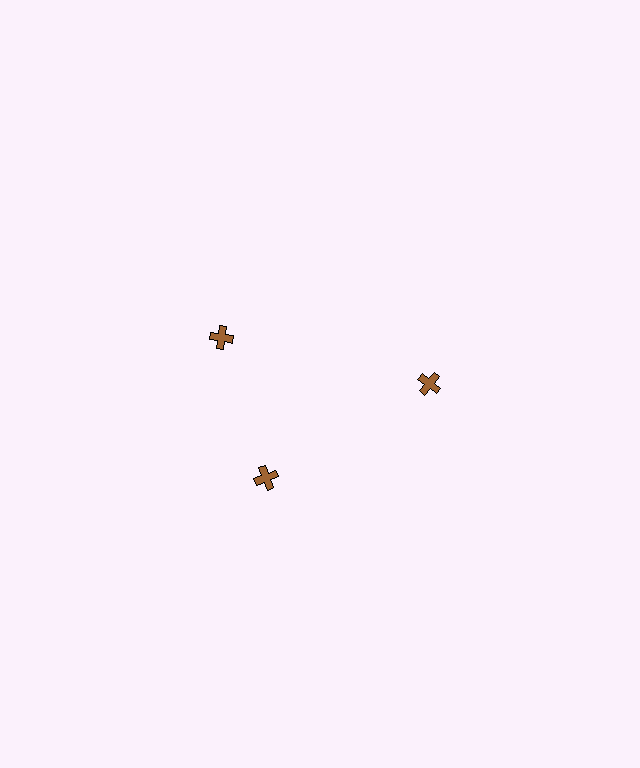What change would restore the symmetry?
--
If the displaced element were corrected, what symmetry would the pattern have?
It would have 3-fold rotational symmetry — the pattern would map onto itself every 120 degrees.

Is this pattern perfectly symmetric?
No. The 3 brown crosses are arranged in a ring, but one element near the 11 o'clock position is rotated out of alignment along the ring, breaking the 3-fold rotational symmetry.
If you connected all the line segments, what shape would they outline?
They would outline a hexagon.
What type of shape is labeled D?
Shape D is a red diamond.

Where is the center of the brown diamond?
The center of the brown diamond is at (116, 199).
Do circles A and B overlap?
--
Extract exactly and only the lines above from the line containing "Where is the center of the brown diamond?" through the line containing "Do circles A and B overlap?", both end lines included.

Where is the center of the brown diamond?
The center of the brown diamond is at (116, 199).
Do circles A and B overlap?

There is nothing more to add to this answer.